• _Questions concerning simple figures_:
** start **

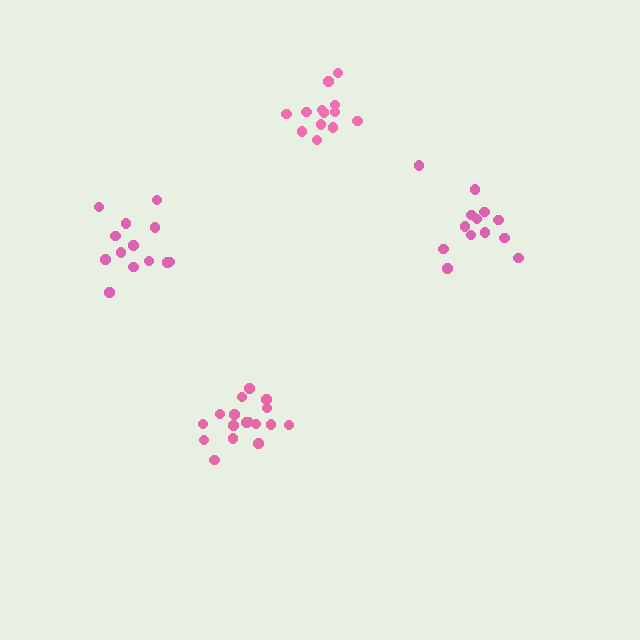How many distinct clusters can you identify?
There are 4 distinct clusters.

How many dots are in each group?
Group 1: 13 dots, Group 2: 13 dots, Group 3: 17 dots, Group 4: 13 dots (56 total).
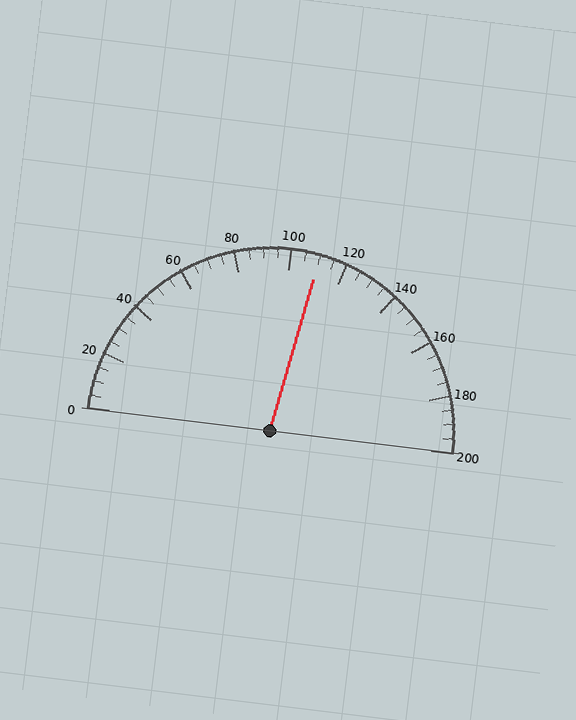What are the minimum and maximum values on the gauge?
The gauge ranges from 0 to 200.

** end **

• _Task description_:
Could you repeat all of the material exactly? Pictures should not be copied.

• _Final answer_:
How many distinct clusters can you identify?
There are 4 distinct clusters.

How many dots are in each group?
Group 1: 13 dots, Group 2: 13 dots, Group 3: 17 dots, Group 4: 13 dots (56 total).
What are the minimum and maximum values on the gauge?
The gauge ranges from 0 to 200.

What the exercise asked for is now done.